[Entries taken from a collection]
╔══

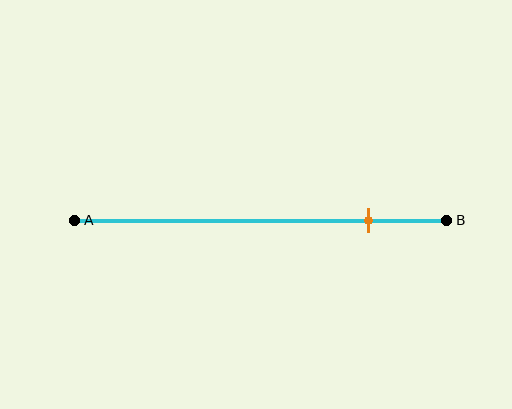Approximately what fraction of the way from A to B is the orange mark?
The orange mark is approximately 80% of the way from A to B.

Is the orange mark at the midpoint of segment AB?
No, the mark is at about 80% from A, not at the 50% midpoint.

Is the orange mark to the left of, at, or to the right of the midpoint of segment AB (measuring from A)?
The orange mark is to the right of the midpoint of segment AB.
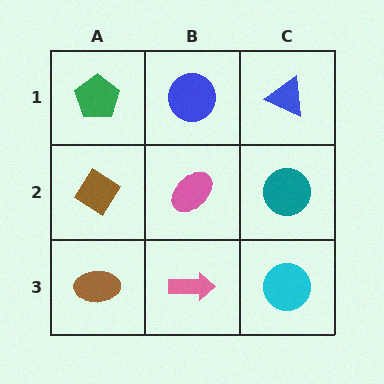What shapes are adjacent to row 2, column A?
A green pentagon (row 1, column A), a brown ellipse (row 3, column A), a pink ellipse (row 2, column B).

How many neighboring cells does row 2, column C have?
3.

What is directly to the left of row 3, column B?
A brown ellipse.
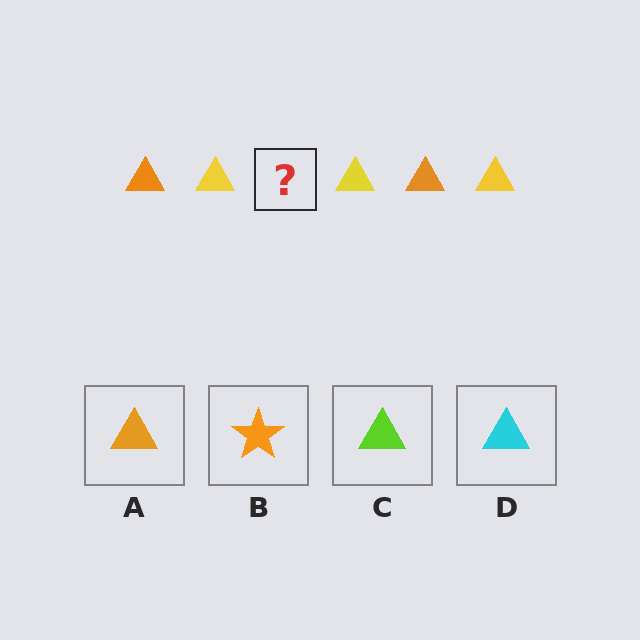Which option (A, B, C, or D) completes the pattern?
A.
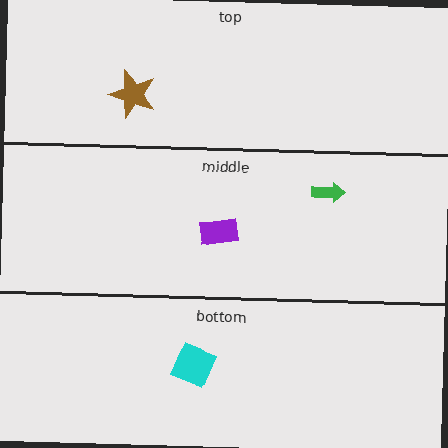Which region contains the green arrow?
The middle region.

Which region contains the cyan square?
The bottom region.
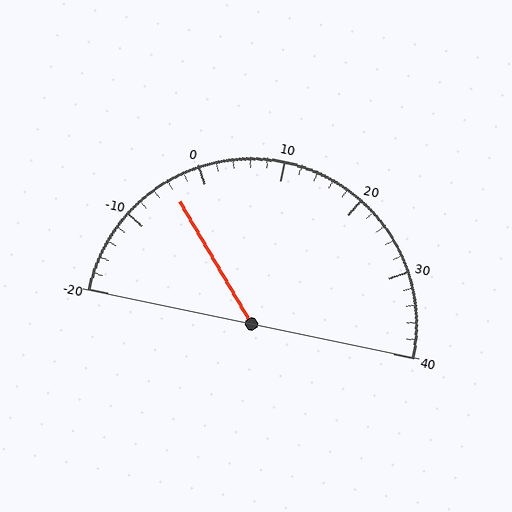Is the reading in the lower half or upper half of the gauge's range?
The reading is in the lower half of the range (-20 to 40).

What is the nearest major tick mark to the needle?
The nearest major tick mark is 0.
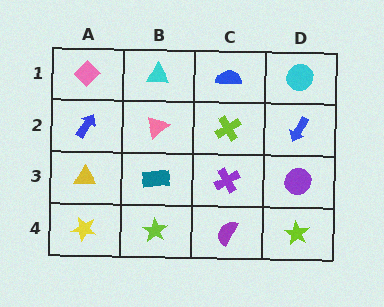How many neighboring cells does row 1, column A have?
2.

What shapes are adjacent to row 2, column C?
A blue semicircle (row 1, column C), a purple cross (row 3, column C), a pink triangle (row 2, column B), a blue arrow (row 2, column D).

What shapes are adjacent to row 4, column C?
A purple cross (row 3, column C), a lime star (row 4, column B), a lime star (row 4, column D).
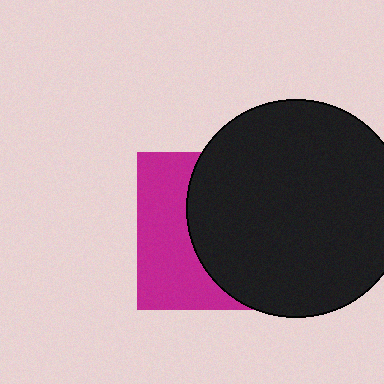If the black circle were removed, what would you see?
You would see the complete magenta square.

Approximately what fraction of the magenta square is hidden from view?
Roughly 61% of the magenta square is hidden behind the black circle.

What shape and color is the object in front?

╚══

Your instructions:
Write the records out once more, exactly as they appear, with no pictures.

Result below:
Approximately what fraction of the way from A to B is the orange mark?
The orange mark is approximately 80% of the way from A to B.

Is the orange mark at the midpoint of segment AB?
No, the mark is at about 80% from A, not at the 50% midpoint.

Is the orange mark to the left of, at, or to the right of the midpoint of segment AB (measuring from A)?
The orange mark is to the right of the midpoint of segment AB.
What shapes are adjacent to row 2, column A?
A green pentagon (row 1, column A), a brown ellipse (row 3, column A), a pink ellipse (row 2, column B).

How many neighboring cells does row 2, column C have?
3.

What is directly to the left of row 3, column B?
A brown ellipse.
Which option (A, B, C, or D) completes the pattern?
A.
Which region contains the green arrow?
The middle region.

Which region contains the cyan square?
The bottom region.
Is the reading in the lower half or upper half of the gauge's range?
The reading is in the lower half of the range (-20 to 40).

What is the nearest major tick mark to the needle?
The nearest major tick mark is 0.
How many neighboring cells does row 1, column A have?
2.

What shapes are adjacent to row 2, column C?
A blue semicircle (row 1, column C), a purple cross (row 3, column C), a pink triangle (row 2, column B), a blue arrow (row 2, column D).

What shapes are adjacent to row 4, column C?
A purple cross (row 3, column C), a lime star (row 4, column B), a lime star (row 4, column D).
If the black circle were removed, what would you see?
You would see the complete magenta square.

Approximately what fraction of the magenta square is hidden from view?
Roughly 61% of the magenta square is hidden behind the black circle.

What shape and color is the object in front?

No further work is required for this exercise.